WRITTEN PROBLEM: Leave out the pictures and copy each record below exactly.

DATA PROVIDED:

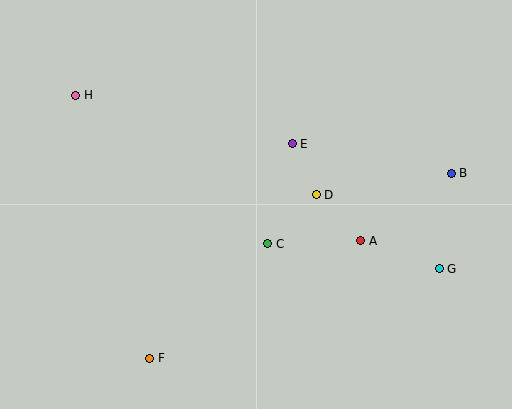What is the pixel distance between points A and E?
The distance between A and E is 119 pixels.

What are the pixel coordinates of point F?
Point F is at (150, 358).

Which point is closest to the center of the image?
Point C at (268, 244) is closest to the center.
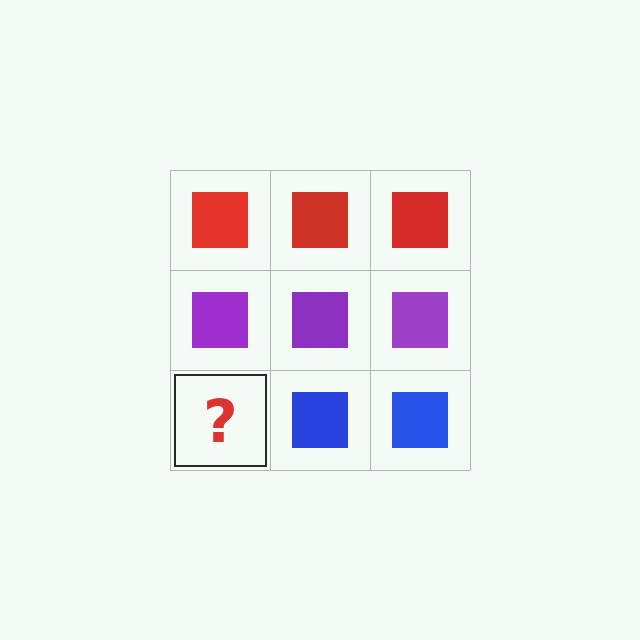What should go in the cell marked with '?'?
The missing cell should contain a blue square.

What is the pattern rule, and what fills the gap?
The rule is that each row has a consistent color. The gap should be filled with a blue square.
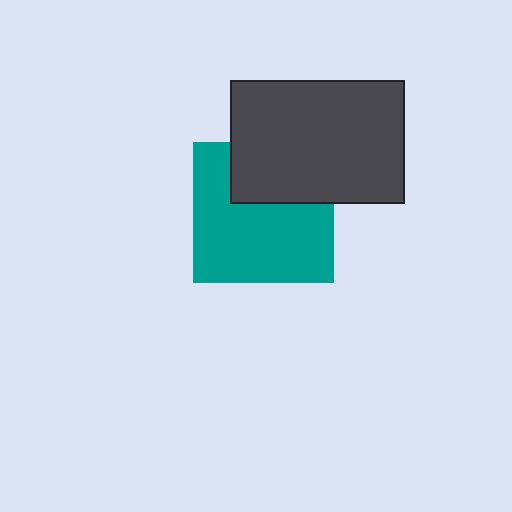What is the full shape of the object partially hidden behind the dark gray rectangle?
The partially hidden object is a teal square.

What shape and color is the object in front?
The object in front is a dark gray rectangle.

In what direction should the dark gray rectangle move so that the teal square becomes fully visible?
The dark gray rectangle should move up. That is the shortest direction to clear the overlap and leave the teal square fully visible.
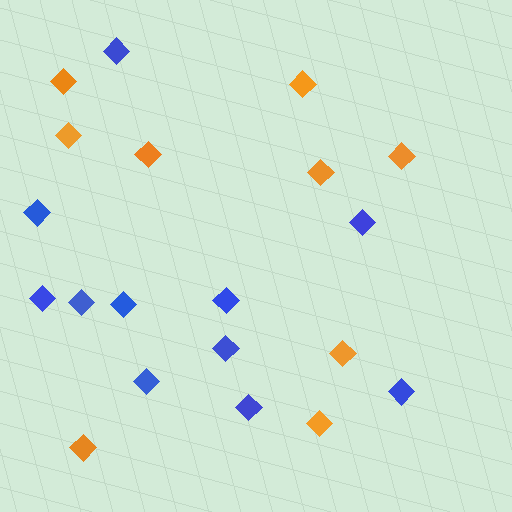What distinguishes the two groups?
There are 2 groups: one group of blue diamonds (11) and one group of orange diamonds (9).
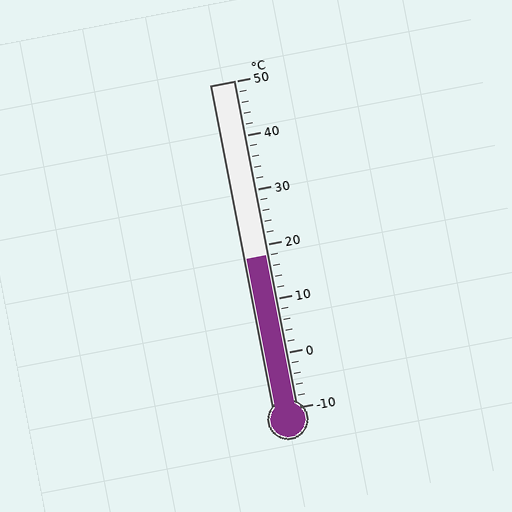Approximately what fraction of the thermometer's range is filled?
The thermometer is filled to approximately 45% of its range.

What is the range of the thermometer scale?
The thermometer scale ranges from -10°C to 50°C.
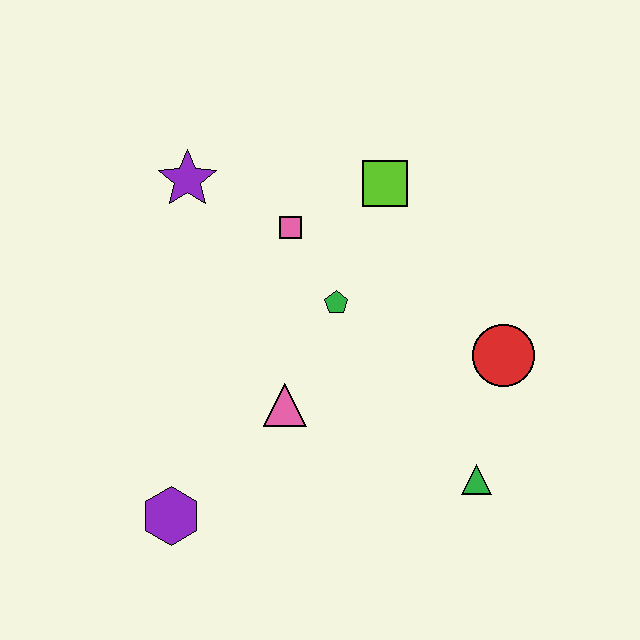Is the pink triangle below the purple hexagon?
No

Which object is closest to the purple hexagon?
The pink triangle is closest to the purple hexagon.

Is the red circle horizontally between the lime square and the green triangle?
No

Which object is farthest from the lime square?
The purple hexagon is farthest from the lime square.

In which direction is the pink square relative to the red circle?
The pink square is to the left of the red circle.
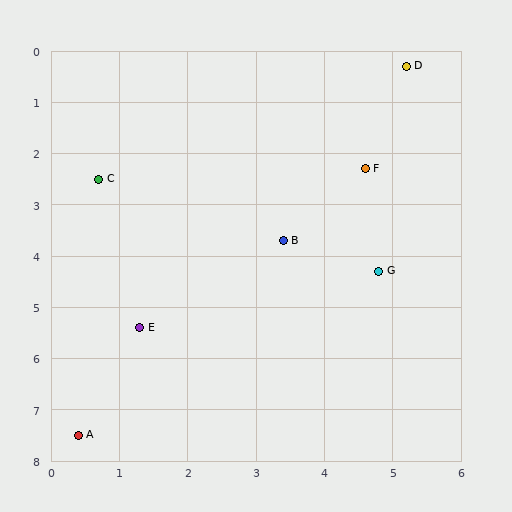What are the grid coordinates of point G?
Point G is at approximately (4.8, 4.3).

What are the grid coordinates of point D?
Point D is at approximately (5.2, 0.3).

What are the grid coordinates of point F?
Point F is at approximately (4.6, 2.3).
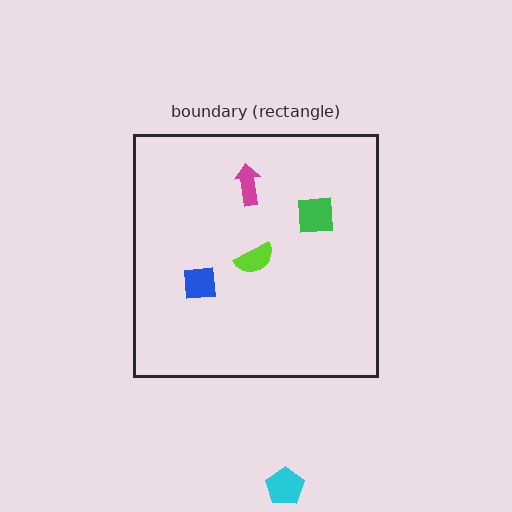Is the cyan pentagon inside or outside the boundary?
Outside.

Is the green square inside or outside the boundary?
Inside.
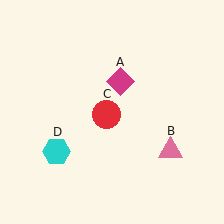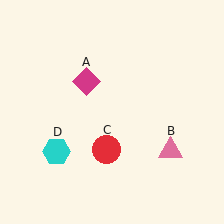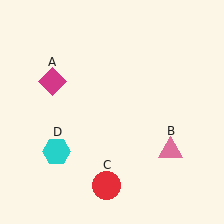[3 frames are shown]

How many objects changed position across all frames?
2 objects changed position: magenta diamond (object A), red circle (object C).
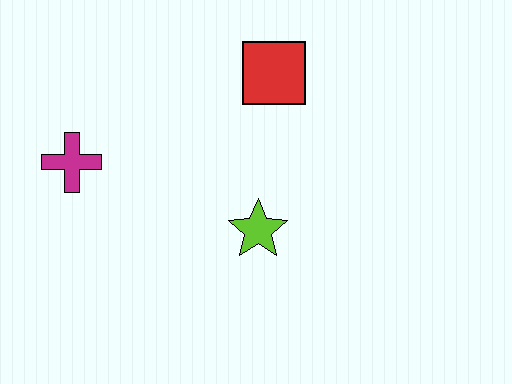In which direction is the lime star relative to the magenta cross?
The lime star is to the right of the magenta cross.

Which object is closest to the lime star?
The red square is closest to the lime star.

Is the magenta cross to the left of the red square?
Yes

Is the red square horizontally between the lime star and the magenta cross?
No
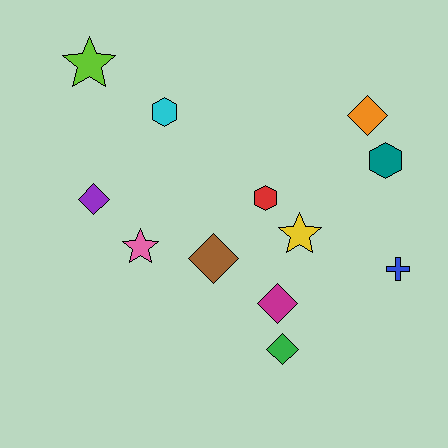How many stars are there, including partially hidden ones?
There are 3 stars.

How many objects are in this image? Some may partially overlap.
There are 12 objects.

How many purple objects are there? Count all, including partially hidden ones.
There is 1 purple object.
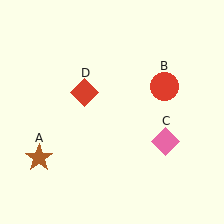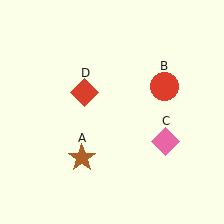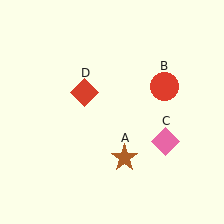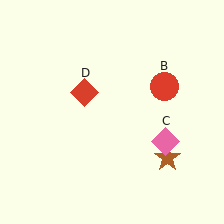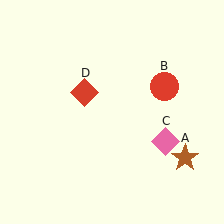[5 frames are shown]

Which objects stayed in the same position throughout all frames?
Red circle (object B) and pink diamond (object C) and red diamond (object D) remained stationary.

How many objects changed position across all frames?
1 object changed position: brown star (object A).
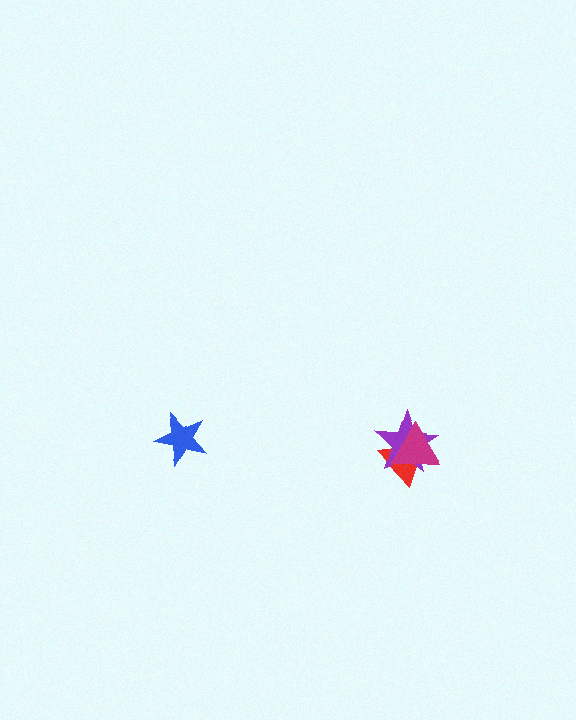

THE COMPLETED TASK:
What is the pixel distance between points A and E?
The distance between A and E is 119 pixels.

What are the pixel coordinates of point F?
Point F is at (150, 358).

Which point is closest to the center of the image?
Point C at (268, 244) is closest to the center.
What should go in the cell marked with '?'?
The missing cell should contain a blue square.

What is the pattern rule, and what fills the gap?
The rule is that each row has a consistent color. The gap should be filled with a blue square.
What is the full shape of the object partially hidden behind the dark gray rectangle?
The partially hidden object is a teal square.

What shape and color is the object in front?
The object in front is a dark gray rectangle.

In what direction should the dark gray rectangle move so that the teal square becomes fully visible?
The dark gray rectangle should move up. That is the shortest direction to clear the overlap and leave the teal square fully visible.
What distinguishes the two groups?
There are 2 groups: one group of blue diamonds (11) and one group of orange diamonds (9).
Approximately what fraction of the thermometer's range is filled?
The thermometer is filled to approximately 45% of its range.

What is the range of the thermometer scale?
The thermometer scale ranges from -10°C to 50°C.
Is the pink triangle below the purple hexagon?
No

Which object is closest to the purple hexagon?
The pink triangle is closest to the purple hexagon.

Is the red circle horizontally between the lime square and the green triangle?
No

Which object is farthest from the lime square?
The purple hexagon is farthest from the lime square.

In which direction is the pink square relative to the red circle?
The pink square is to the left of the red circle.
What are the grid coordinates of point G?
Point G is at approximately (4.8, 4.3).

What are the grid coordinates of point D?
Point D is at approximately (5.2, 0.3).

What are the grid coordinates of point F?
Point F is at approximately (4.6, 2.3).
Is the cyan pentagon inside or outside the boundary?
Outside.

Is the green square inside or outside the boundary?
Inside.
[3 frames are shown]

How many objects changed position across all frames?
2 objects changed position: magenta diamond (object A), red circle (object C).
In which direction is the lime star relative to the magenta cross?
The lime star is to the right of the magenta cross.

Which object is closest to the lime star?
The red square is closest to the lime star.

Is the magenta cross to the left of the red square?
Yes

Is the red square horizontally between the lime star and the magenta cross?
No
How many stars are there, including partially hidden ones?
There are 3 stars.

How many objects are in this image? Some may partially overlap.
There are 12 objects.

How many purple objects are there? Count all, including partially hidden ones.
There is 1 purple object.
[5 frames are shown]

Which objects stayed in the same position throughout all frames?
Red circle (object B) and pink diamond (object C) and red diamond (object D) remained stationary.

How many objects changed position across all frames?
1 object changed position: brown star (object A).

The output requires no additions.